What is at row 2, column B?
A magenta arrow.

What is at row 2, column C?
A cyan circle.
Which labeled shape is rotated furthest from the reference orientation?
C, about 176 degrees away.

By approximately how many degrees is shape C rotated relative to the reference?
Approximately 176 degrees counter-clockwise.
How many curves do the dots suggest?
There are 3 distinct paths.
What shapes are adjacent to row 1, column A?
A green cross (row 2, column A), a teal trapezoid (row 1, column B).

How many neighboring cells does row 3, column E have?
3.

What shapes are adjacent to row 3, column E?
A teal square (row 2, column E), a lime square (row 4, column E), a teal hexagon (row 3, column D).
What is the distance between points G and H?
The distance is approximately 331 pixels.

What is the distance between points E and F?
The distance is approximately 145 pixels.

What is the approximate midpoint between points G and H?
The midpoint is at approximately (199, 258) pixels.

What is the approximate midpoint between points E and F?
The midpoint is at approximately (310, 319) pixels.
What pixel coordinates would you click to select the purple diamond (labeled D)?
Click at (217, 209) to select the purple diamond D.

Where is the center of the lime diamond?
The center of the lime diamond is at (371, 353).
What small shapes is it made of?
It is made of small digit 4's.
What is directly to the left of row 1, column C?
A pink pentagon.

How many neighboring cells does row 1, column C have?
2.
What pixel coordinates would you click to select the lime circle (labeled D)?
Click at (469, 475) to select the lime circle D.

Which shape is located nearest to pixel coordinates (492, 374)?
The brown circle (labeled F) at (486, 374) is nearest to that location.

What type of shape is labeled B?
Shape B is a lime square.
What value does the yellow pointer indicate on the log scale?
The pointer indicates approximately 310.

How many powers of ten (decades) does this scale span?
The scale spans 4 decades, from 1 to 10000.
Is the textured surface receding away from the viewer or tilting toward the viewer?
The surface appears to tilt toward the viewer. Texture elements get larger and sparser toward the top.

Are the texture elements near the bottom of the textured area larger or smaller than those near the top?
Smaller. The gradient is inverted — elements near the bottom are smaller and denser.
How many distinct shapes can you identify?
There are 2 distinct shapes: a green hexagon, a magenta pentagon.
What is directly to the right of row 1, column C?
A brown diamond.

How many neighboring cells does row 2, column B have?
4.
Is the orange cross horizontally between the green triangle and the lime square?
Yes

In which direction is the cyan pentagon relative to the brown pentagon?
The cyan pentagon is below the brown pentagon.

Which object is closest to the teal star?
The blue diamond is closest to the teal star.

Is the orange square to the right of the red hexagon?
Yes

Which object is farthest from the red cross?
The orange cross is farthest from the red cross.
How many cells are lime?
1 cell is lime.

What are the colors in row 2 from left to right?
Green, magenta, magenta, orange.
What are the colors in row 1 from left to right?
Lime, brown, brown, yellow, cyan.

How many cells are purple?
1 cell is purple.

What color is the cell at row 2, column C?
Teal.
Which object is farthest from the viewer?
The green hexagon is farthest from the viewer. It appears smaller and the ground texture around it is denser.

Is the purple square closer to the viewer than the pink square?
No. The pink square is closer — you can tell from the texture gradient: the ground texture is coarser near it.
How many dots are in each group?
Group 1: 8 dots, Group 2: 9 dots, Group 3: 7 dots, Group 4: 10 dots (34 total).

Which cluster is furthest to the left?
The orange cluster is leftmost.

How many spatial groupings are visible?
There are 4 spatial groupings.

● ● ● ●

## WHAT YOU WILL DO
Make a verbatim copy of each record.

## SOLVED EXERCISE
What is at row 2, column B?
A magenta arrow.

What is at row 2, column C?
A cyan circle.
Which labeled shape is rotated furthest from the reference orientation?
C, about 176 degrees away.

By approximately how many degrees is shape C rotated relative to the reference?
Approximately 176 degrees counter-clockwise.
How many curves do the dots suggest?
There are 3 distinct paths.
What shapes are adjacent to row 1, column A?
A green cross (row 2, column A), a teal trapezoid (row 1, column B).

How many neighboring cells does row 3, column E have?
3.

What shapes are adjacent to row 3, column E?
A teal square (row 2, column E), a lime square (row 4, column E), a teal hexagon (row 3, column D).
What is the distance between points G and H?
The distance is approximately 331 pixels.

What is the distance between points E and F?
The distance is approximately 145 pixels.

What is the approximate midpoint between points G and H?
The midpoint is at approximately (199, 258) pixels.

What is the approximate midpoint between points E and F?
The midpoint is at approximately (310, 319) pixels.
What pixel coordinates would you click to select the purple diamond (labeled D)?
Click at (217, 209) to select the purple diamond D.

Where is the center of the lime diamond?
The center of the lime diamond is at (371, 353).
What small shapes is it made of?
It is made of small digit 4's.
What is directly to the left of row 1, column C?
A pink pentagon.

How many neighboring cells does row 1, column C have?
2.
What pixel coordinates would you click to select the lime circle (labeled D)?
Click at (469, 475) to select the lime circle D.

Which shape is located nearest to pixel coordinates (492, 374)?
The brown circle (labeled F) at (486, 374) is nearest to that location.

What type of shape is labeled B?
Shape B is a lime square.
What value does the yellow pointer indicate on the log scale?
The pointer indicates approximately 310.

How many powers of ten (decades) does this scale span?
The scale spans 4 decades, from 1 to 10000.
Is the textured surface receding away from the viewer or tilting toward the viewer?
The surface appears to tilt toward the viewer. Texture elements get larger and sparser toward the top.

Are the texture elements near the bottom of the textured area larger or smaller than those near the top?
Smaller. The gradient is inverted — elements near the bottom are smaller and denser.
How many distinct shapes can you identify?
There are 2 distinct shapes: a green hexagon, a magenta pentagon.
What is directly to the right of row 1, column C?
A brown diamond.

How many neighboring cells does row 2, column B have?
4.
Is the orange cross horizontally between the green triangle and the lime square?
Yes

In which direction is the cyan pentagon relative to the brown pentagon?
The cyan pentagon is below the brown pentagon.

Which object is closest to the teal star?
The blue diamond is closest to the teal star.

Is the orange square to the right of the red hexagon?
Yes

Which object is farthest from the red cross?
The orange cross is farthest from the red cross.
How many cells are lime?
1 cell is lime.

What are the colors in row 2 from left to right?
Green, magenta, magenta, orange.
What are the colors in row 1 from left to right?
Lime, brown, brown, yellow, cyan.

How many cells are purple?
1 cell is purple.

What color is the cell at row 2, column C?
Teal.
Which object is farthest from the viewer?
The green hexagon is farthest from the viewer. It appears smaller and the ground texture around it is denser.

Is the purple square closer to the viewer than the pink square?
No. The pink square is closer — you can tell from the texture gradient: the ground texture is coarser near it.
How many dots are in each group?
Group 1: 8 dots, Group 2: 9 dots, Group 3: 7 dots, Group 4: 10 dots (34 total).

Which cluster is furthest to the left?
The orange cluster is leftmost.

How many spatial groupings are visible?
There are 4 spatial groupings.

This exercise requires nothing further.